** DATASET RECORDS **
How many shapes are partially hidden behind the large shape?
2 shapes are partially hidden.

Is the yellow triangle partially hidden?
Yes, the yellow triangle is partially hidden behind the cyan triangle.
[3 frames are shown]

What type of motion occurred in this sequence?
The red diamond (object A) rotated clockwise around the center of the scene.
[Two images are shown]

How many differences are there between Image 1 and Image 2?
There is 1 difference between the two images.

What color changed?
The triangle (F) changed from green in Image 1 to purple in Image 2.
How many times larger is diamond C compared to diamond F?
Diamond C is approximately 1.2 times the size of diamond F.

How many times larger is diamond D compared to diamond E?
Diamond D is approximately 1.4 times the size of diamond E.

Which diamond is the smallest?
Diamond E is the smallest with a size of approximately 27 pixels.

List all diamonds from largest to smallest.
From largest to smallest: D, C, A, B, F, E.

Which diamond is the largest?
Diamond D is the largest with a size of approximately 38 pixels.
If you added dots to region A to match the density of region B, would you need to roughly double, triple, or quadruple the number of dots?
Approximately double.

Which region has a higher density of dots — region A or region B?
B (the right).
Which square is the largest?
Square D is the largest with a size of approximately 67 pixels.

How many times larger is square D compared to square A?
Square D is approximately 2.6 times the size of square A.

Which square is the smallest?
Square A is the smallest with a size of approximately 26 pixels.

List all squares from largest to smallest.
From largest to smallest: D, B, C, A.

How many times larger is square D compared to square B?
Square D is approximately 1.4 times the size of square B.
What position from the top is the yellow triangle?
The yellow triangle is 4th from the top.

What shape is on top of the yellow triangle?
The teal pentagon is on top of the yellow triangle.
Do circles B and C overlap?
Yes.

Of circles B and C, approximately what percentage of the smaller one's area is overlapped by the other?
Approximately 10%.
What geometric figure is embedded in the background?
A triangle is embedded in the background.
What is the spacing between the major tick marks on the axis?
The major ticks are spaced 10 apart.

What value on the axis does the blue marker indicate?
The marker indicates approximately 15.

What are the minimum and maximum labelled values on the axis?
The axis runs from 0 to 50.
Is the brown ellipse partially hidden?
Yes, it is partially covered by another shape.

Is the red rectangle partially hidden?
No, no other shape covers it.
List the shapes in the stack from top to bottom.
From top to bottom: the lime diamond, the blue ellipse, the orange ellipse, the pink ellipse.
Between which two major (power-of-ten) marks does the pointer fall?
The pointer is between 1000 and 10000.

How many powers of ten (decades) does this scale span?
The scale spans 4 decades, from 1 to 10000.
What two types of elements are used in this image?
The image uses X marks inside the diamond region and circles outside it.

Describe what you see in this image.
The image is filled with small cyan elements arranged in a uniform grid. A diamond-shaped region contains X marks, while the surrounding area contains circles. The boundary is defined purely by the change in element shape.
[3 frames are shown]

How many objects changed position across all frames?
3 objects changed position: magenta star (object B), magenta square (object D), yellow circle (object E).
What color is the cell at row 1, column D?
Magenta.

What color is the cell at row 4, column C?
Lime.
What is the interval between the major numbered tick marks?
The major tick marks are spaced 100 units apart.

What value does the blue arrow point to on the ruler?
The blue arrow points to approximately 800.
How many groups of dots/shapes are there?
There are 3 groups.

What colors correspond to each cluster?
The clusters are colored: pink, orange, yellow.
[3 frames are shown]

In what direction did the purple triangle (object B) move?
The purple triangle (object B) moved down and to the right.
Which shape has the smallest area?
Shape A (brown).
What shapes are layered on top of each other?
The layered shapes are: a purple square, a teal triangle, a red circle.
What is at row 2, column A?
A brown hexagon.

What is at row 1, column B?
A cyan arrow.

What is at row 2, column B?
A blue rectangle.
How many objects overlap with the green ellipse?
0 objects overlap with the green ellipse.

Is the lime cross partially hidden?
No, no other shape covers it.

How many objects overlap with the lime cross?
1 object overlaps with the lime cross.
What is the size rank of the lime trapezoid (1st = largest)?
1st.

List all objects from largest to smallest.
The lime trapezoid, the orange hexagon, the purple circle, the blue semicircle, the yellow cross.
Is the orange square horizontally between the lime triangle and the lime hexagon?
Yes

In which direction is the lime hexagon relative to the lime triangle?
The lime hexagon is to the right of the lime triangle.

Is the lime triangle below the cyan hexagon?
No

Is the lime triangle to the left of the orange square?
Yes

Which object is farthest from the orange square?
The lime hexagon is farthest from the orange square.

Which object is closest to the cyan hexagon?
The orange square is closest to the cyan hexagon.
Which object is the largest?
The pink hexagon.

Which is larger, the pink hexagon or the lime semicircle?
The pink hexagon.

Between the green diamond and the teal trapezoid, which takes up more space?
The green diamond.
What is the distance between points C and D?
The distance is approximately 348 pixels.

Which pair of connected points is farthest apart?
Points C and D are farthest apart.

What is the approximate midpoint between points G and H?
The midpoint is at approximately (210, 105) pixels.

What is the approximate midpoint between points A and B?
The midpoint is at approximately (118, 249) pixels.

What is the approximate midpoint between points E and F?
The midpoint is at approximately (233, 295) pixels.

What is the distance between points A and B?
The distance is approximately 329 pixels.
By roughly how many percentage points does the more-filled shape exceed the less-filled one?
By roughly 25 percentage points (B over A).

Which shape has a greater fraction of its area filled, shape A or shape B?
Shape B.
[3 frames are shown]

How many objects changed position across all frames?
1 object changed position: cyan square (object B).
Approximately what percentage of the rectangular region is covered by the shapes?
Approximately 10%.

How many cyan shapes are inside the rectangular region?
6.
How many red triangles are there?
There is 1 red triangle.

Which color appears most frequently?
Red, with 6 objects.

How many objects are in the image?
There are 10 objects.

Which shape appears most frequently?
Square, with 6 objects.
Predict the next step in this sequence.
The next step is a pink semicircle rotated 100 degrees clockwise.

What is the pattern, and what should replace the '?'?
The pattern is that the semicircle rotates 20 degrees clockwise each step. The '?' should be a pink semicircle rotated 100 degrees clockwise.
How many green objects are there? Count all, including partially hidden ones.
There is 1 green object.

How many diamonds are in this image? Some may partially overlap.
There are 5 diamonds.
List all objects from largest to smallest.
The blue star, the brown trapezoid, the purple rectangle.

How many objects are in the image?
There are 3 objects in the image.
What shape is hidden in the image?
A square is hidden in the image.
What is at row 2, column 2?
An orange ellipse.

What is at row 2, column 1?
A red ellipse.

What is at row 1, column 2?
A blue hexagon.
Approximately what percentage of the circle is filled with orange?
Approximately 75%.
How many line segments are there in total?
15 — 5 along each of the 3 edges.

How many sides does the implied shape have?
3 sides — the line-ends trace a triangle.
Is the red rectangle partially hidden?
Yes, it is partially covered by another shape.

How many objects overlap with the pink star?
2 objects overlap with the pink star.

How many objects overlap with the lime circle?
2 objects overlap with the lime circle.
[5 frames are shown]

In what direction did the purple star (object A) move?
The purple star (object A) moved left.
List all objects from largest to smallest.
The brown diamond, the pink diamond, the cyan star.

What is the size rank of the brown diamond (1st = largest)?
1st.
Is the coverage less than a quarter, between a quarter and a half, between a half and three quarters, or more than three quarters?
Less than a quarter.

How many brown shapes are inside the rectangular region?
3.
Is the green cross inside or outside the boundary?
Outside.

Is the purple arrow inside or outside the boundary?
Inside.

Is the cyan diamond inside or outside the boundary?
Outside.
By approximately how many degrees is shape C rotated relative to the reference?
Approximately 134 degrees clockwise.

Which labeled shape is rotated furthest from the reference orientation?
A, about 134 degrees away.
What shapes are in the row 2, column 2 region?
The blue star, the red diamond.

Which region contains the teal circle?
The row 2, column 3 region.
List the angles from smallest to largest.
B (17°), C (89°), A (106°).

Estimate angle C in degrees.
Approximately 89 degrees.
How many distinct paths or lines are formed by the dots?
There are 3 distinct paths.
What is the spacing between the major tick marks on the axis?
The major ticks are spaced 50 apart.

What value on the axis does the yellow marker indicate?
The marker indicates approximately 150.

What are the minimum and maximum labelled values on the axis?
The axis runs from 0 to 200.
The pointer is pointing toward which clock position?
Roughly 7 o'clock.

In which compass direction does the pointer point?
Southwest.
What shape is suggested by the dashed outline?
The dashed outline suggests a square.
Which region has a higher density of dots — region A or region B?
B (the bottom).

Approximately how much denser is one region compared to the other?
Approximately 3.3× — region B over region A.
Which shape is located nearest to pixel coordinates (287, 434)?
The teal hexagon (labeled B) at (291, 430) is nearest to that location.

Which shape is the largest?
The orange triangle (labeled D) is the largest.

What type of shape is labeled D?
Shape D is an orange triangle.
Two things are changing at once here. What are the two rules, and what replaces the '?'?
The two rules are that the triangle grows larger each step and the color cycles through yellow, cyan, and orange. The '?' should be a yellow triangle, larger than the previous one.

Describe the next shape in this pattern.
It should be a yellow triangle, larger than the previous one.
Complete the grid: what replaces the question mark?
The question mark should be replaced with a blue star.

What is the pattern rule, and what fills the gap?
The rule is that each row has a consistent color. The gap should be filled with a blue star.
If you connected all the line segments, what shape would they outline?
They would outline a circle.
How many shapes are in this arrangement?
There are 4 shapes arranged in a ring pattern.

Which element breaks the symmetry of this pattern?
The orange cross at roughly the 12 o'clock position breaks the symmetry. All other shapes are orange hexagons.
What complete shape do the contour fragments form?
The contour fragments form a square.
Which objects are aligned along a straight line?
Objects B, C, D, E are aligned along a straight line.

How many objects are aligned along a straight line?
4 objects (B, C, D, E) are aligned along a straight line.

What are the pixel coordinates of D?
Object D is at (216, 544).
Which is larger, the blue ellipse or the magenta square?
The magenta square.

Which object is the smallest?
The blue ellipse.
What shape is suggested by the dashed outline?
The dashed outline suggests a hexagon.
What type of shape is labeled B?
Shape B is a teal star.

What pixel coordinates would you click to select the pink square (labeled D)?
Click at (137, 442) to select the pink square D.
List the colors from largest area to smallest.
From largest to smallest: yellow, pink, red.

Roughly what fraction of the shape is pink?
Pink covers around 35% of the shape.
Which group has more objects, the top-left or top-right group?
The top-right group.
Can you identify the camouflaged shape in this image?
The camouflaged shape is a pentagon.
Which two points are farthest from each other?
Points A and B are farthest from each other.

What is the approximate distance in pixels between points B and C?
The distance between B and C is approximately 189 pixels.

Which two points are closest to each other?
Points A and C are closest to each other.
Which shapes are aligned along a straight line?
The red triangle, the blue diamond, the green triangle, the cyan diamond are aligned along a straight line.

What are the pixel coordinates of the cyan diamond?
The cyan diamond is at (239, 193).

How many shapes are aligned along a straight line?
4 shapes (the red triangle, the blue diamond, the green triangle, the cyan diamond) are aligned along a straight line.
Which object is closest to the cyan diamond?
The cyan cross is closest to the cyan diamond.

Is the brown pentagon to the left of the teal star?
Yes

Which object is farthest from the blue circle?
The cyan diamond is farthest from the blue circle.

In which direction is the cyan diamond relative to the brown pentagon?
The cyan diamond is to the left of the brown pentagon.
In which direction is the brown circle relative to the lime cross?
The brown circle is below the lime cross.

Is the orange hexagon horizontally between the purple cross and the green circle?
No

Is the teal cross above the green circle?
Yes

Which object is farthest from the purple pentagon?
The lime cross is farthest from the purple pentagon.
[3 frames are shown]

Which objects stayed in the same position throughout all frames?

** PROBLEM STATEMENT **
Return exactly the lines from the line bearing "Which shapes are" to the end of the records, inclusive of both; include no other lines.

** FINISHED ANSWER **
Which shapes are aligned along a straight line?
The red triangle, the blue diamond, the green triangle, the cyan diamond are aligned along a straight line.

What are the pixel coordinates of the cyan diamond?
The cyan diamond is at (239, 193).

How many shapes are aligned along a straight line?
4 shapes (the red triangle, the blue diamond, the green triangle, the cyan diamond) are aligned along a straight line.
Which object is closest to the cyan diamond?
The cyan cross is closest to the cyan diamond.

Is the brown pentagon to the left of the teal star?
Yes

Which object is farthest from the blue circle?
The cyan diamond is farthest from the blue circle.

In which direction is the cyan diamond relative to the brown pentagon?
The cyan diamond is to the left of the brown pentagon.
In which direction is the brown circle relative to the lime cross?
The brown circle is below the lime cross.

Is the orange hexagon horizontally between the purple cross and the green circle?
No

Is the teal cross above the green circle?
Yes

Which object is farthest from the purple pentagon?
The lime cross is farthest from the purple pentagon.
[3 frames are shown]

Which objects stayed in the same position throughout all frames?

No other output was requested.